### Stated goal
Beneath this task is a listing; retype all of it exactly.

=======

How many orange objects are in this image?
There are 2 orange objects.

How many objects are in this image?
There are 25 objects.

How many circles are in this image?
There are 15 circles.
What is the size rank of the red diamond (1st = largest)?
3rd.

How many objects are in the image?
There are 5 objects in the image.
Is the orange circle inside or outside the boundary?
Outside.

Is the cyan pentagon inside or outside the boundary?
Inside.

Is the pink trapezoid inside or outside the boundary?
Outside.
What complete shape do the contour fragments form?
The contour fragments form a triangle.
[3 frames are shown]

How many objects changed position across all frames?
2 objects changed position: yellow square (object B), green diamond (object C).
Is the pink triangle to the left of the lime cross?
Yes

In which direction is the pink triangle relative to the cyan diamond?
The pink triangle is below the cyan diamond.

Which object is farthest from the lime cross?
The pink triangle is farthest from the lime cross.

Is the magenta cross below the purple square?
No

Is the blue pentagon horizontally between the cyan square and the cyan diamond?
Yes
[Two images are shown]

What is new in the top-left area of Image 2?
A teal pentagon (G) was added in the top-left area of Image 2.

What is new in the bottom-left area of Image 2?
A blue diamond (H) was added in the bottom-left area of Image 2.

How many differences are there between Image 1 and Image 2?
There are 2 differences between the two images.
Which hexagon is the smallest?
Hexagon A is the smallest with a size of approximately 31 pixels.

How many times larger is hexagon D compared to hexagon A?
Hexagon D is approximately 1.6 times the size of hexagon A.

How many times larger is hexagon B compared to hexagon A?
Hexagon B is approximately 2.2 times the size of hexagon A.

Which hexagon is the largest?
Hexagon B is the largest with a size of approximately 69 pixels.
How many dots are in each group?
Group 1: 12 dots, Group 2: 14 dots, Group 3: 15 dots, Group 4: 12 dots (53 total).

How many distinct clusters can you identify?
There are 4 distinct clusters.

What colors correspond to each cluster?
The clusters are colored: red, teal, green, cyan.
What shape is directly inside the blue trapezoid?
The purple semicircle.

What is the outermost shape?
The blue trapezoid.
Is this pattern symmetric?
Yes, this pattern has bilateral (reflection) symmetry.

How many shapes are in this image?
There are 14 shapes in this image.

=======

### Task response
How many orange objects are in this image?
There are 2 orange objects.

How many objects are in this image?
There are 25 objects.

How many circles are in this image?
There are 15 circles.
What is the size rank of the red diamond (1st = largest)?
3rd.

How many objects are in the image?
There are 5 objects in the image.
Is the orange circle inside or outside the boundary?
Outside.

Is the cyan pentagon inside or outside the boundary?
Inside.

Is the pink trapezoid inside or outside the boundary?
Outside.
What complete shape do the contour fragments form?
The contour fragments form a triangle.
[3 frames are shown]

How many objects changed position across all frames?
2 objects changed position: yellow square (object B), green diamond (object C).
Is the pink triangle to the left of the lime cross?
Yes

In which direction is the pink triangle relative to the cyan diamond?
The pink triangle is below the cyan diamond.

Which object is farthest from the lime cross?
The pink triangle is farthest from the lime cross.

Is the magenta cross below the purple square?
No

Is the blue pentagon horizontally between the cyan square and the cyan diamond?
Yes
[Two images are shown]

What is new in the top-left area of Image 2?
A teal pentagon (G) was added in the top-left area of Image 2.

What is new in the bottom-left area of Image 2?
A blue diamond (H) was added in the bottom-left area of Image 2.

How many differences are there between Image 1 and Image 2?
There are 2 differences between the two images.
Which hexagon is the smallest?
Hexagon A is the smallest with a size of approximately 31 pixels.

How many times larger is hexagon D compared to hexagon A?
Hexagon D is approximately 1.6 times the size of hexagon A.

How many times larger is hexagon B compared to hexagon A?
Hexagon B is approximately 2.2 times the size of hexagon A.

Which hexagon is the largest?
Hexagon B is the largest with a size of approximately 69 pixels.
How many dots are in each group?
Group 1: 12 dots, Group 2: 14 dots, Group 3: 15 dots, Group 4: 12 dots (53 total).

How many distinct clusters can you identify?
There are 4 distinct clusters.

What colors correspond to each cluster?
The clusters are colored: red, teal, green, cyan.
What shape is directly inside the blue trapezoid?
The purple semicircle.

What is the outermost shape?
The blue trapezoid.
Is this pattern symmetric?
Yes, this pattern has bilateral (reflection) symmetry.

How many shapes are in this image?
There are 14 shapes in this image.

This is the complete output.